_Exercise aim_: Please set down all the lines beneath this one exactly, without the pictures.

Stored records
====

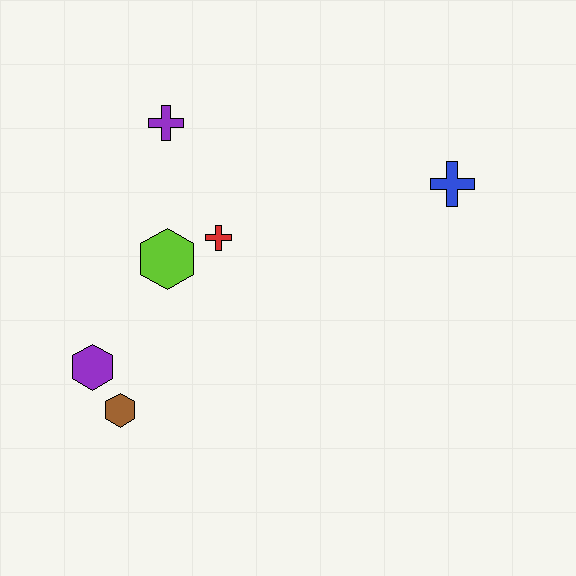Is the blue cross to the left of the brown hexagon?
No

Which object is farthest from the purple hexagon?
The blue cross is farthest from the purple hexagon.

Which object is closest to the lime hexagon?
The red cross is closest to the lime hexagon.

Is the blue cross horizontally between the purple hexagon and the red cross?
No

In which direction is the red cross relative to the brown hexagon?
The red cross is above the brown hexagon.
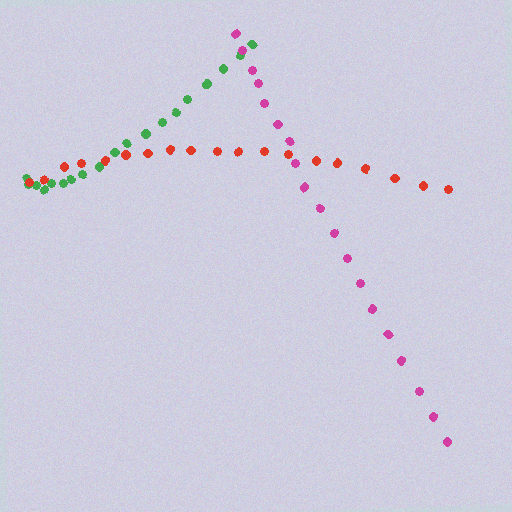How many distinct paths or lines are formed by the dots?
There are 3 distinct paths.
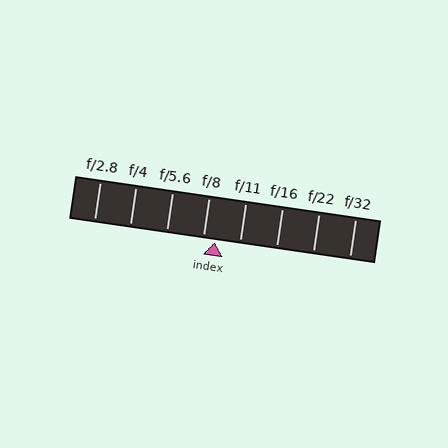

====

_Answer to this problem_:
Is the blue cross to the left of the brown hexagon?
No

Which object is farthest from the purple hexagon?
The blue cross is farthest from the purple hexagon.

Which object is closest to the lime hexagon?
The red cross is closest to the lime hexagon.

Is the blue cross horizontally between the purple hexagon and the red cross?
No

In which direction is the red cross relative to the brown hexagon?
The red cross is above the brown hexagon.
How many distinct paths or lines are formed by the dots?
There are 3 distinct paths.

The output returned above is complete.